RECORDS:
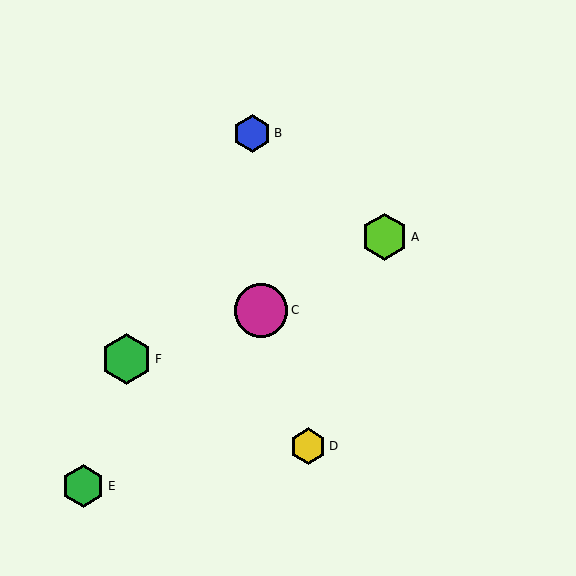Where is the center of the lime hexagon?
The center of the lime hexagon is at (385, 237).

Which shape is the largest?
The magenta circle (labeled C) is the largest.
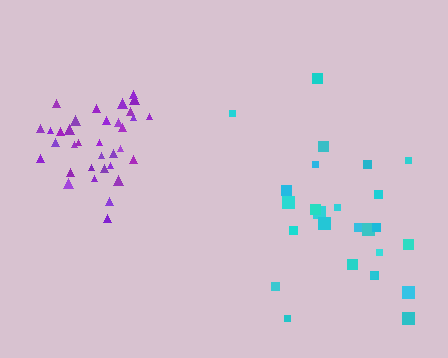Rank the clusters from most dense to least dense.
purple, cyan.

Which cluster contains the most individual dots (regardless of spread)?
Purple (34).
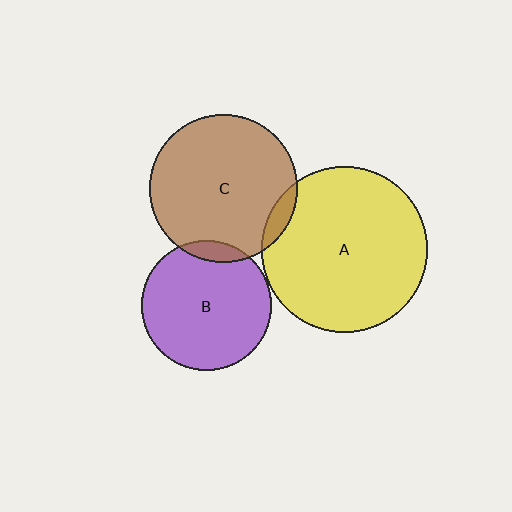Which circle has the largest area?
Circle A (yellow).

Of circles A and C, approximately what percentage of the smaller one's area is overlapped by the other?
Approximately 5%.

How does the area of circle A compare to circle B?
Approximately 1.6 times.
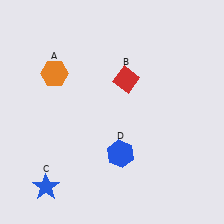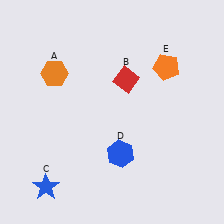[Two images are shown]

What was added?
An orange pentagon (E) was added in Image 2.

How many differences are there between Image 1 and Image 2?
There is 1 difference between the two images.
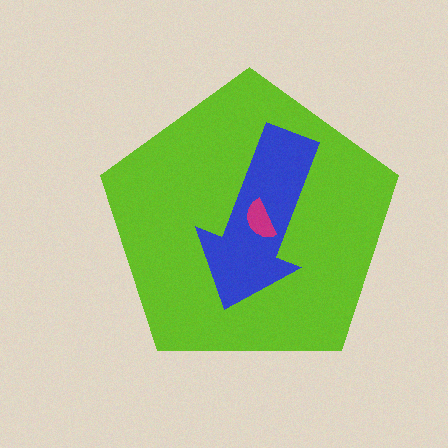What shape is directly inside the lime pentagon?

TASK GOAL:
Could you reproduce every record above exactly, leaving out the pictures?

PROBLEM SOLUTION:
Where is the center of the lime hexagon?
The center of the lime hexagon is at (385, 237).

Which shape is the largest?
The magenta circle (labeled C) is the largest.
Rank the clusters from most dense to least dense.
purple, cyan.

Which cluster contains the most individual dots (regardless of spread)?
Purple (34).
Which circle has the largest area?
Circle A (yellow).

Of circles A and C, approximately what percentage of the smaller one's area is overlapped by the other?
Approximately 5%.

How does the area of circle A compare to circle B?
Approximately 1.6 times.
[Two images are shown]

What was added?
An orange pentagon (E) was added in Image 2.

How many differences are there between Image 1 and Image 2?
There is 1 difference between the two images.
What shape is directly inside the lime pentagon?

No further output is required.